== What to do ==
From the entries below, extract every line that includes the word "shown".

== Stored rows ==
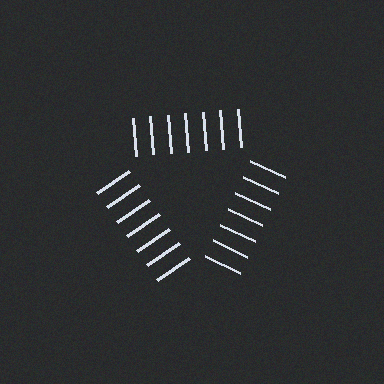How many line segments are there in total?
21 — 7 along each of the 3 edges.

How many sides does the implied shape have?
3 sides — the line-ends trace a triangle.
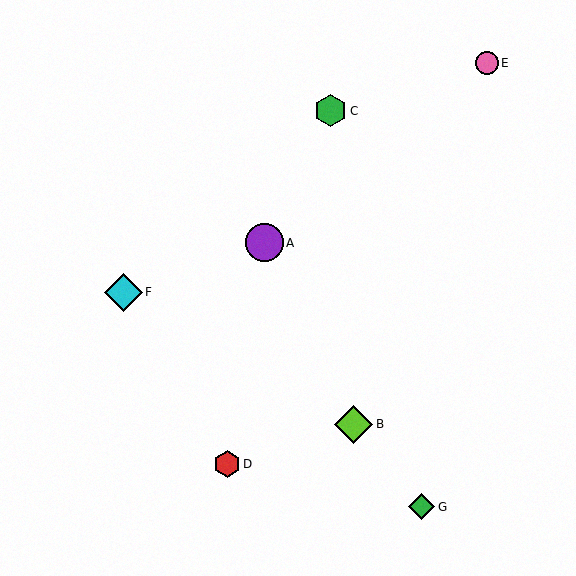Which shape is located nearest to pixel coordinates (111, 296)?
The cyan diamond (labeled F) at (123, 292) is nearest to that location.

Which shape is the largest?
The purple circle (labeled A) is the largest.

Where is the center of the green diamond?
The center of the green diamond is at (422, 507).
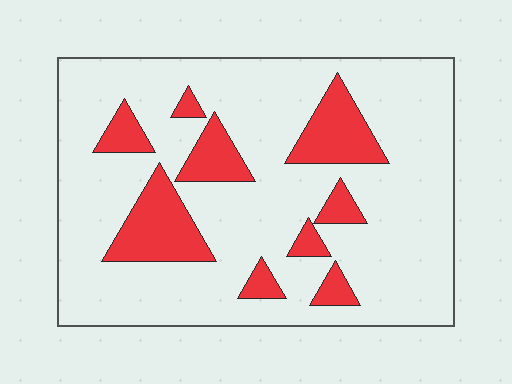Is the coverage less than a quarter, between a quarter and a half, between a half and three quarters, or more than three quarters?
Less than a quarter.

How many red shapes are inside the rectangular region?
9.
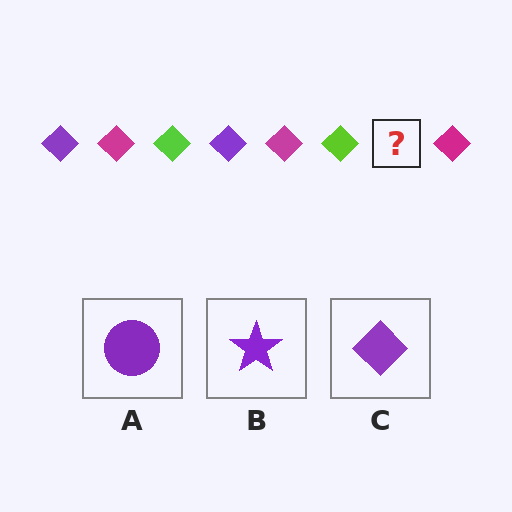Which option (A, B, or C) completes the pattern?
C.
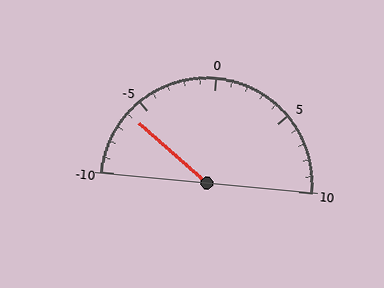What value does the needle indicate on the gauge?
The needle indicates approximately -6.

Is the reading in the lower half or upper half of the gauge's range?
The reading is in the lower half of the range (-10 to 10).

--

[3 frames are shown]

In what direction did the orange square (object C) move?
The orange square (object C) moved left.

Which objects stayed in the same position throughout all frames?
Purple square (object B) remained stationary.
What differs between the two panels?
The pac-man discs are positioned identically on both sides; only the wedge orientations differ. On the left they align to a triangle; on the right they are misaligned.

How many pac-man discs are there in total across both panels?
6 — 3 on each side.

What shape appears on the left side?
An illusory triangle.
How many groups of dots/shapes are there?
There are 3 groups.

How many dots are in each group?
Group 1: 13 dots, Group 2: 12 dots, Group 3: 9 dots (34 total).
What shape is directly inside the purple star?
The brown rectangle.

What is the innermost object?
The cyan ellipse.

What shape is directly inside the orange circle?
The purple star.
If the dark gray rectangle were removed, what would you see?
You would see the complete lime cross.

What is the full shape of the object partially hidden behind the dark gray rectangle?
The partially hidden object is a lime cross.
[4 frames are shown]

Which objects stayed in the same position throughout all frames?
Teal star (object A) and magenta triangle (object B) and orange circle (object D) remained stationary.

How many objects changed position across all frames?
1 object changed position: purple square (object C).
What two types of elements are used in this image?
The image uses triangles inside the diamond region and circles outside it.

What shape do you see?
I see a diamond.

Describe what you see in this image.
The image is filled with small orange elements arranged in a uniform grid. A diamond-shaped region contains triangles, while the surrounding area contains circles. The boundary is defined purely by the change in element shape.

== Result ==
[3 frames are shown]
[4 frames are shown]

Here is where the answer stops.